───── DATASET CONTENT

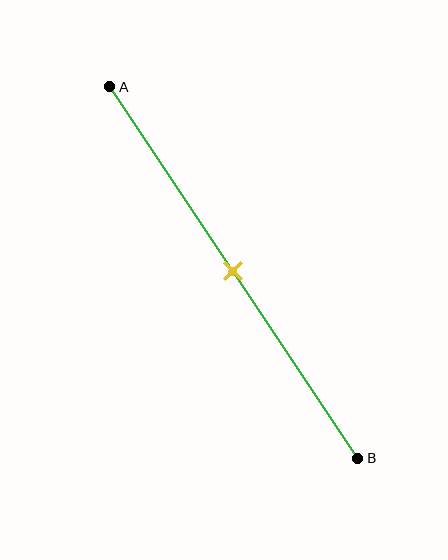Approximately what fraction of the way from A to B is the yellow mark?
The yellow mark is approximately 50% of the way from A to B.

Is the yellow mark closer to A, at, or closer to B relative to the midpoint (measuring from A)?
The yellow mark is approximately at the midpoint of segment AB.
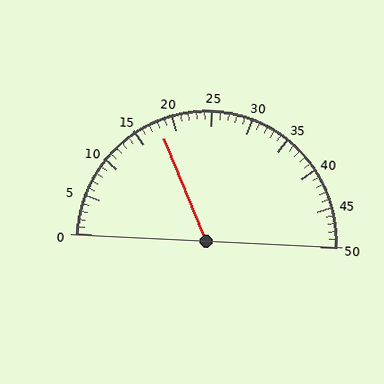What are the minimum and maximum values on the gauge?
The gauge ranges from 0 to 50.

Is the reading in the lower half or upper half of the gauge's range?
The reading is in the lower half of the range (0 to 50).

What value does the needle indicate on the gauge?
The needle indicates approximately 18.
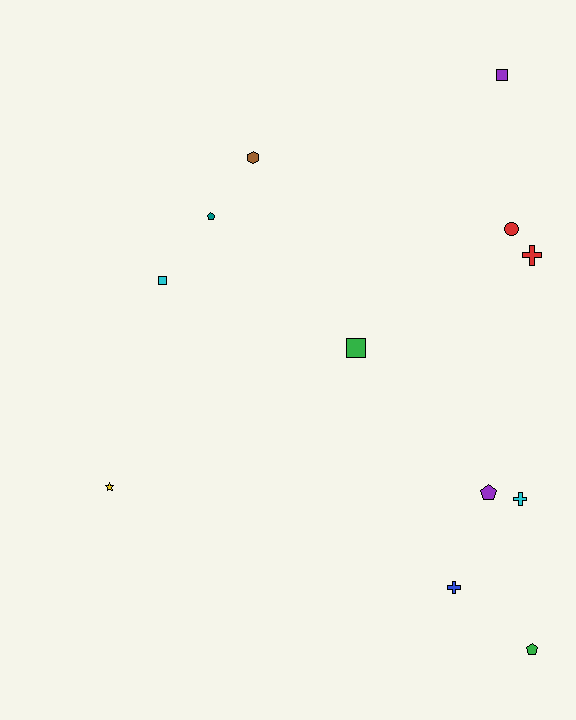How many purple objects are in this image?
There are 2 purple objects.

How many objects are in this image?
There are 12 objects.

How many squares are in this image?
There are 3 squares.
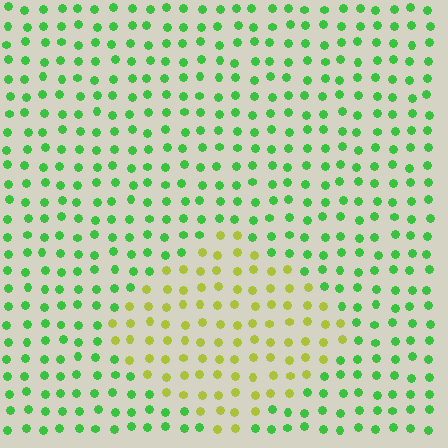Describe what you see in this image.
The image is filled with small green elements in a uniform arrangement. A diamond-shaped region is visible where the elements are tinted to a slightly different hue, forming a subtle color boundary.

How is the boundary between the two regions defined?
The boundary is defined purely by a slight shift in hue (about 52 degrees). Spacing, size, and orientation are identical on both sides.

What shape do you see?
I see a diamond.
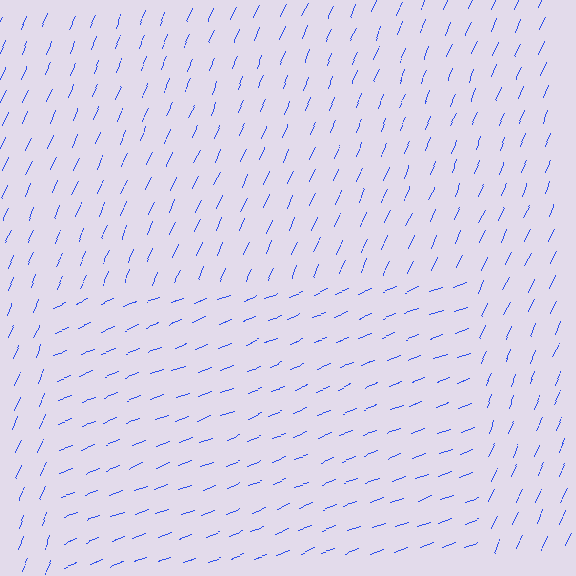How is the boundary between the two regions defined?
The boundary is defined purely by a change in line orientation (approximately 45 degrees difference). All lines are the same color and thickness.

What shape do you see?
I see a rectangle.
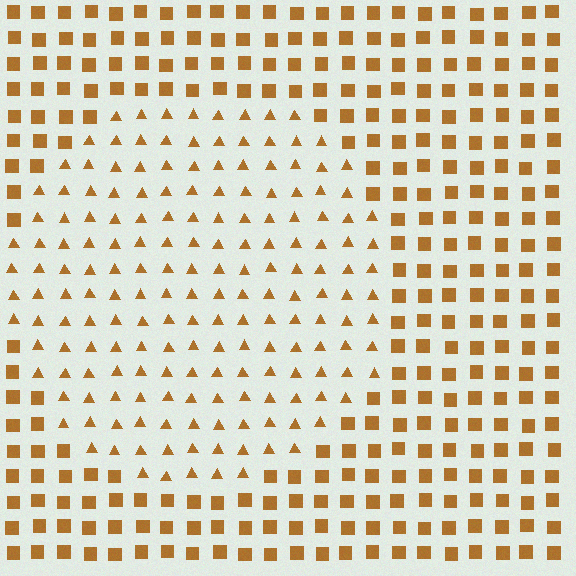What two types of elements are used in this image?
The image uses triangles inside the circle region and squares outside it.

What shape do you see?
I see a circle.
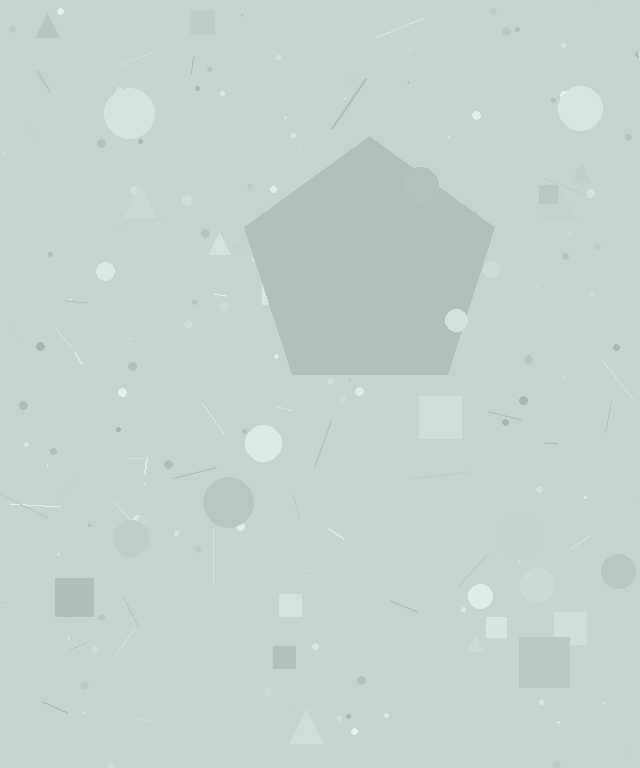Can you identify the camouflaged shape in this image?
The camouflaged shape is a pentagon.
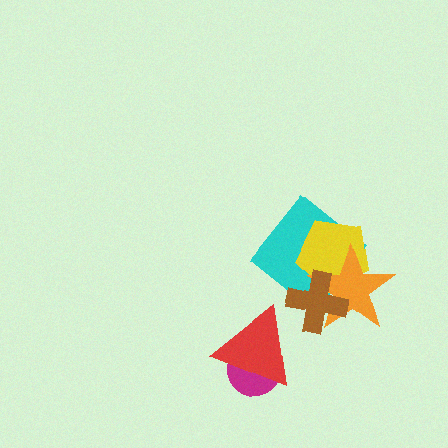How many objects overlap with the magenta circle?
1 object overlaps with the magenta circle.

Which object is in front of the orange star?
The brown cross is in front of the orange star.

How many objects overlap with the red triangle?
1 object overlaps with the red triangle.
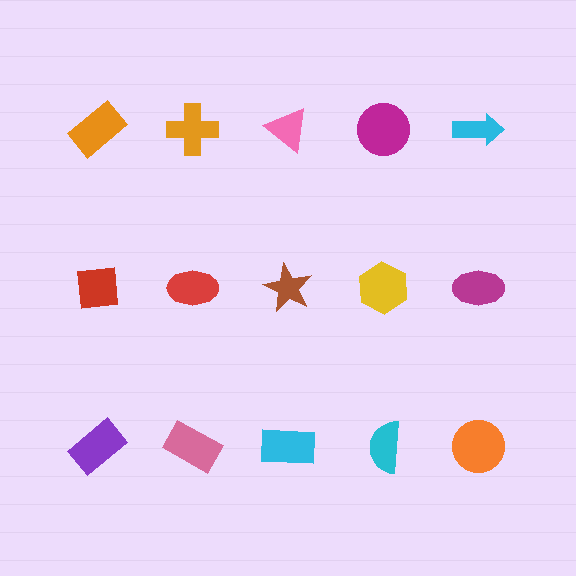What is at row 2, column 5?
A magenta ellipse.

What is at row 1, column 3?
A pink triangle.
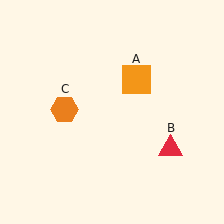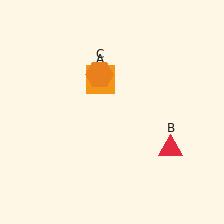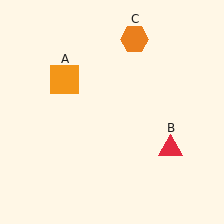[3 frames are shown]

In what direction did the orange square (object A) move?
The orange square (object A) moved left.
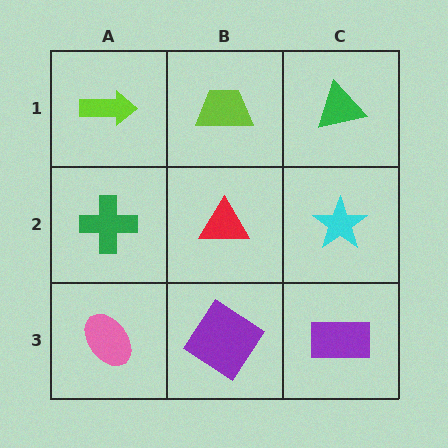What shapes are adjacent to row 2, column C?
A green triangle (row 1, column C), a purple rectangle (row 3, column C), a red triangle (row 2, column B).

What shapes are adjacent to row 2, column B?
A lime trapezoid (row 1, column B), a purple diamond (row 3, column B), a green cross (row 2, column A), a cyan star (row 2, column C).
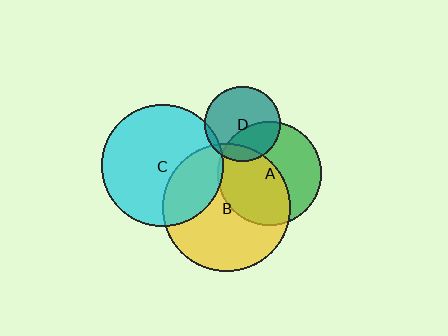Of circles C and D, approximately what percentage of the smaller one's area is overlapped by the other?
Approximately 5%.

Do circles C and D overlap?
Yes.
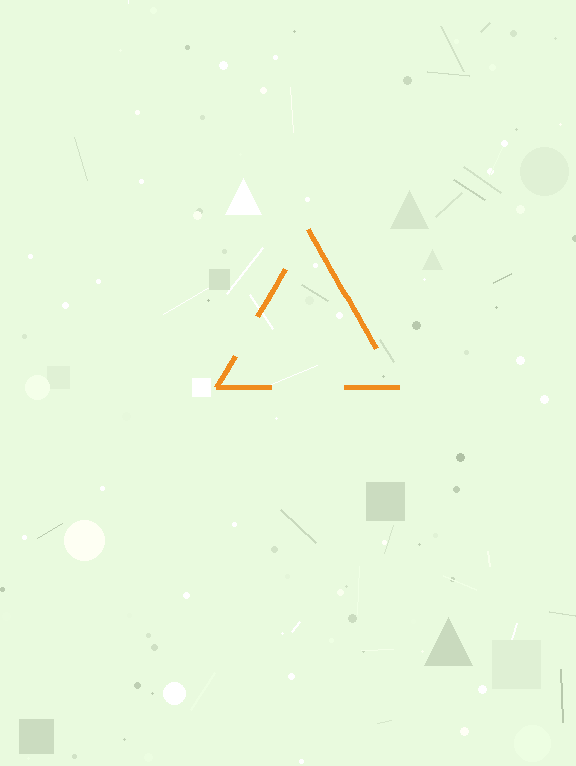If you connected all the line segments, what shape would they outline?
They would outline a triangle.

──────────

→ WORK INSTRUCTIONS:
All of the entries above should be copied exactly, except for the pictures.

→ EXERCISE SOLUTION:
Approximately what fraction of the way from A to B is the yellow mark?
The yellow mark is approximately 50% of the way from A to B.

Is the yellow mark closer to A, at, or closer to B relative to the midpoint (measuring from A)?
The yellow mark is approximately at the midpoint of segment AB.
What are the minimum and maximum values on the gauge?
The gauge ranges from 0 to 50.

Is the reading in the lower half or upper half of the gauge's range?
The reading is in the lower half of the range (0 to 50).

What value does the needle indicate on the gauge?
The needle indicates approximately 18.
How many purple objects are in this image?
There are 2 purple objects.

How many objects are in this image?
There are 12 objects.

How many squares are in this image?
There are 3 squares.
Describe what you see in this image.
The image is filled with small green elements in a uniform arrangement. A diamond-shaped region is visible where the elements are tinted to a slightly different hue, forming a subtle color boundary.

How is the boundary between the two regions defined?
The boundary is defined purely by a slight shift in hue (about 52 degrees). Spacing, size, and orientation are identical on both sides.

What shape do you see?
I see a diamond.
How is the boundary between the two regions defined?
The boundary is defined purely by a change in line orientation (approximately 45 degrees difference). All lines are the same color and thickness.

What shape do you see?
I see a rectangle.
What two types of elements are used in this image?
The image uses triangles inside the circle region and squares outside it.

What shape do you see?
I see a circle.
Can you identify the camouflaged shape in this image?
The camouflaged shape is a pentagon.
How many objects overlap with the magenta circle?
1 object overlaps with the magenta circle.

Which object is in front of the orange star?
The brown cross is in front of the orange star.

How many objects overlap with the red triangle?
1 object overlaps with the red triangle.
What is at row 2, column 5?
A magenta ellipse.

What is at row 1, column 3?
A pink triangle.
[3 frames are shown]

In what direction did the orange square (object A) move?
The orange square (object A) moved left.
What shapes are adjacent to row 2, column C?
A green triangle (row 1, column C), a purple rectangle (row 3, column C), a red triangle (row 2, column B).

What shapes are adjacent to row 2, column B?
A lime trapezoid (row 1, column B), a purple diamond (row 3, column B), a green cross (row 2, column A), a cyan star (row 2, column C).
Of circles C and D, approximately what percentage of the smaller one's area is overlapped by the other?
Approximately 5%.

Do circles C and D overlap?
Yes.
If you connected all the line segments, what shape would they outline?
They would outline a triangle.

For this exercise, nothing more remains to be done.